------ INPUT ROWS

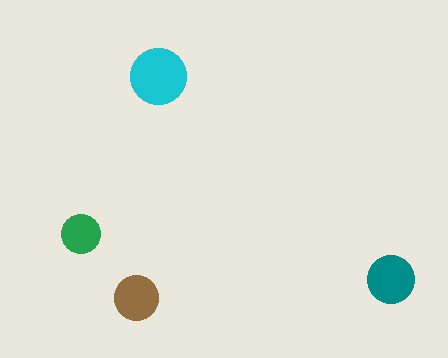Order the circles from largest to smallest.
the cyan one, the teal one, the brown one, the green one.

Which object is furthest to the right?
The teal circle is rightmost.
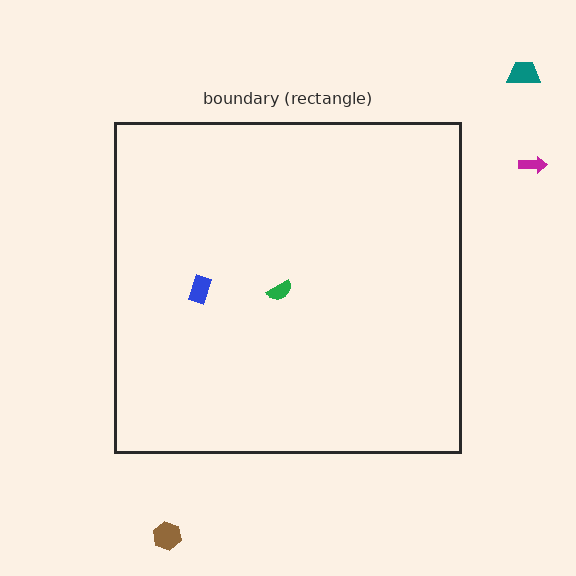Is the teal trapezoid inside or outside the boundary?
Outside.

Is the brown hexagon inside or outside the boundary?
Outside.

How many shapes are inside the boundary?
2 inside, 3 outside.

------------
------ INPUT ROWS

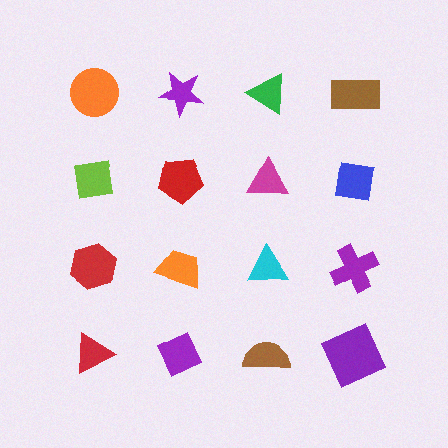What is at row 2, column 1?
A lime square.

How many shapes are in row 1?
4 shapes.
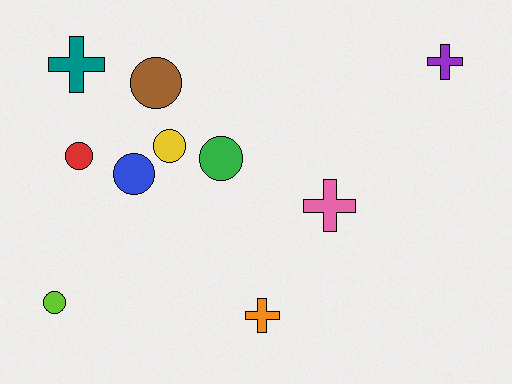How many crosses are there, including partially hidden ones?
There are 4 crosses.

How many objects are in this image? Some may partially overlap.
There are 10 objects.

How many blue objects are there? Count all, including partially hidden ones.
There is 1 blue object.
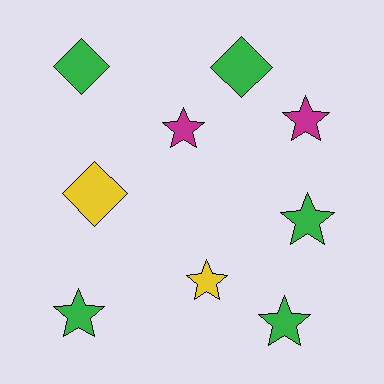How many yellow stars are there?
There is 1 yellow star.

------------
------ INPUT ROWS

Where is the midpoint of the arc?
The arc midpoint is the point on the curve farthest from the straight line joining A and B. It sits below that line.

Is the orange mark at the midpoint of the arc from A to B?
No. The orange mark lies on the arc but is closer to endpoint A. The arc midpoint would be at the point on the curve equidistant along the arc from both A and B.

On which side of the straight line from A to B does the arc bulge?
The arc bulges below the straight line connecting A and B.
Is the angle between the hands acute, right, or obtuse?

------------

TASK DETAILS
In the data above, find the line that contains "On which side" and the line that contains "Is the angle". Repeat exactly those lines and every line between them, and only those.

TASK RESPONSE
On which side of the straight line from A to B does the arc bulge?
The arc bulges below the straight line connecting A and B.
Is the angle between the hands acute, right, or obtuse?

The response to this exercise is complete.